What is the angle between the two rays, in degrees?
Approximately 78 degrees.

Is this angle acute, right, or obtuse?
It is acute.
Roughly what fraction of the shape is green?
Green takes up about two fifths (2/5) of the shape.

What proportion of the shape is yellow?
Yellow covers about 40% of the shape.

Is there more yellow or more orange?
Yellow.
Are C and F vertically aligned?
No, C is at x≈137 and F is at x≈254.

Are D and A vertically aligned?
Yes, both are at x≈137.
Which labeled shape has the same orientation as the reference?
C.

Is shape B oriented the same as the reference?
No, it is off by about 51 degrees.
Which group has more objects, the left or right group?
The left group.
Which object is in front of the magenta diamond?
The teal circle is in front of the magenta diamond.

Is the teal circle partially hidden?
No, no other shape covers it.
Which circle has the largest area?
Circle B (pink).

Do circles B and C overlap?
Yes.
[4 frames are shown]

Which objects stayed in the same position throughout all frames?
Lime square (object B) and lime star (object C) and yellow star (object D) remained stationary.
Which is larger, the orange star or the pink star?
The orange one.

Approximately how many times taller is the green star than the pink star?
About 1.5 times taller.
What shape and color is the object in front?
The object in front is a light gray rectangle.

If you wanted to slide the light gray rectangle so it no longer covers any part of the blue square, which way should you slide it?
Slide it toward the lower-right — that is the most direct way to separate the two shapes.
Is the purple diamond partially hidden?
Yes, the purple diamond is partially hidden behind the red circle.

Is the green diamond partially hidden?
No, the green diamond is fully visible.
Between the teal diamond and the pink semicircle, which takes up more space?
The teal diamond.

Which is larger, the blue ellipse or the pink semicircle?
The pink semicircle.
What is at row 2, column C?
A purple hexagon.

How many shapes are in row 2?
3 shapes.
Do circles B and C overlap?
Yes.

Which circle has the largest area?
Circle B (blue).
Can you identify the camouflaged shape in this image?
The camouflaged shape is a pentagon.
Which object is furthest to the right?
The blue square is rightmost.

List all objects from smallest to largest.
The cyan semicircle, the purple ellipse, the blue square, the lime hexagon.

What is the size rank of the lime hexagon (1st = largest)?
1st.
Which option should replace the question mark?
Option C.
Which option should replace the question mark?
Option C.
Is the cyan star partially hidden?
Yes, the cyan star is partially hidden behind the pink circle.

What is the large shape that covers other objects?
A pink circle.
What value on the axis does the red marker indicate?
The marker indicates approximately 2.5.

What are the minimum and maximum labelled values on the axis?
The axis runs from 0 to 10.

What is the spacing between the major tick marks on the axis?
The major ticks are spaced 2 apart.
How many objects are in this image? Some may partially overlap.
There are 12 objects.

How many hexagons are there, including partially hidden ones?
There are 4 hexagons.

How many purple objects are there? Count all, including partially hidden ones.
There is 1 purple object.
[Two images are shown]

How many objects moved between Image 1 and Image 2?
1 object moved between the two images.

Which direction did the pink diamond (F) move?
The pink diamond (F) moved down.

**Requirement:** Locate the line that contains "How many objects are", then please quote it and every line after it to the end of the entries above, exactly and with nothing else.

**Answer to the exercise:**
How many objects are in this image? Some may partially overlap.
There are 12 objects.

How many hexagons are there, including partially hidden ones?
There are 4 hexagons.

How many purple objects are there? Count all, including partially hidden ones.
There is 1 purple object.
[Two images are shown]

How many objects moved between Image 1 and Image 2?
1 object moved between the two images.

Which direction did the pink diamond (F) move?
The pink diamond (F) moved down.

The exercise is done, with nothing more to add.